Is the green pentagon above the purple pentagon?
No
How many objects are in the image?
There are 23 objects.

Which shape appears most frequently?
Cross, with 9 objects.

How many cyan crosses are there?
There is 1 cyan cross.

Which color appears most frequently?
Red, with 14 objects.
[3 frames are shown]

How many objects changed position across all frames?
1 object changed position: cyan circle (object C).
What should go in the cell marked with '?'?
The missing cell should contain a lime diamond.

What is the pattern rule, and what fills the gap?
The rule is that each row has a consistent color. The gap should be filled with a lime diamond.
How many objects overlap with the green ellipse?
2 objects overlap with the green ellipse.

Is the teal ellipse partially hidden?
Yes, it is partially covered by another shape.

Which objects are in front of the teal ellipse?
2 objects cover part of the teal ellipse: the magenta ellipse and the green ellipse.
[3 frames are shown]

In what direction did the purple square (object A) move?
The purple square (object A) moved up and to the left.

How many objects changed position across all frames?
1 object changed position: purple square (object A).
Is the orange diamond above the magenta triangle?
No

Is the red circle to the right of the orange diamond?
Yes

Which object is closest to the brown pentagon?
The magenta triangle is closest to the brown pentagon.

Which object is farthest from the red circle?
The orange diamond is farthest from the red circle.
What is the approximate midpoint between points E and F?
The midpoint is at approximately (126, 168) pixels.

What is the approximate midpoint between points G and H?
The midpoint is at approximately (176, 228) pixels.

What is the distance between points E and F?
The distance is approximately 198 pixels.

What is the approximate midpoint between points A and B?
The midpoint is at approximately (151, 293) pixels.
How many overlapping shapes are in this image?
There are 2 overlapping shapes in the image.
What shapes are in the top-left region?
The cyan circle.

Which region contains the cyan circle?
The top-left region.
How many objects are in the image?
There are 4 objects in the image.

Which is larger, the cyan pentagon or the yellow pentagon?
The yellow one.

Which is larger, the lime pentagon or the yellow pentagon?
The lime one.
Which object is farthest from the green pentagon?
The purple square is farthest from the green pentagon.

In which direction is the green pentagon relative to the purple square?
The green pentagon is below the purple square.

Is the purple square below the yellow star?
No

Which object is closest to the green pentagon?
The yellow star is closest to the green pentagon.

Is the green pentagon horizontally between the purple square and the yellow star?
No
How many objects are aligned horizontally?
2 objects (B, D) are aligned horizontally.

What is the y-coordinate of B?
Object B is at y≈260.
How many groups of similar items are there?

──────

* [EXERCISE DIRECTIONS] Extract every record and return it verbatim.

* [WRITTEN SOLUTION]
Is the green pentagon above the purple pentagon?
No
How many objects are in the image?
There are 23 objects.

Which shape appears most frequently?
Cross, with 9 objects.

How many cyan crosses are there?
There is 1 cyan cross.

Which color appears most frequently?
Red, with 14 objects.
[3 frames are shown]

How many objects changed position across all frames?
1 object changed position: cyan circle (object C).
What should go in the cell marked with '?'?
The missing cell should contain a lime diamond.

What is the pattern rule, and what fills the gap?
The rule is that each row has a consistent color. The gap should be filled with a lime diamond.
How many objects overlap with the green ellipse?
2 objects overlap with the green ellipse.

Is the teal ellipse partially hidden?
Yes, it is partially covered by another shape.

Which objects are in front of the teal ellipse?
2 objects cover part of the teal ellipse: the magenta ellipse and the green ellipse.
[3 frames are shown]

In what direction did the purple square (object A) move?
The purple square (object A) moved up and to the left.

How many objects changed position across all frames?
1 object changed position: purple square (object A).
Is the orange diamond above the magenta triangle?
No

Is the red circle to the right of the orange diamond?
Yes

Which object is closest to the brown pentagon?
The magenta triangle is closest to the brown pentagon.

Which object is farthest from the red circle?
The orange diamond is farthest from the red circle.
What is the approximate midpoint between points E and F?
The midpoint is at approximately (126, 168) pixels.

What is the approximate midpoint between points G and H?
The midpoint is at approximately (176, 228) pixels.

What is the distance between points E and F?
The distance is approximately 198 pixels.

What is the approximate midpoint between points A and B?
The midpoint is at approximately (151, 293) pixels.
How many overlapping shapes are in this image?
There are 2 overlapping shapes in the image.
What shapes are in the top-left region?
The cyan circle.

Which region contains the cyan circle?
The top-left region.
How many objects are in the image?
There are 4 objects in the image.

Which is larger, the cyan pentagon or the yellow pentagon?
The yellow one.

Which is larger, the lime pentagon or the yellow pentagon?
The lime one.
Which object is farthest from the green pentagon?
The purple square is farthest from the green pentagon.

In which direction is the green pentagon relative to the purple square?
The green pentagon is below the purple square.

Is the purple square below the yellow star?
No

Which object is closest to the green pentagon?
The yellow star is closest to the green pentagon.

Is the green pentagon horizontally between the purple square and the yellow star?
No
How many objects are aligned horizontally?
2 objects (B, D) are aligned horizontally.

What is the y-coordinate of B?
Object B is at y≈260.
How many groups of similar items are there?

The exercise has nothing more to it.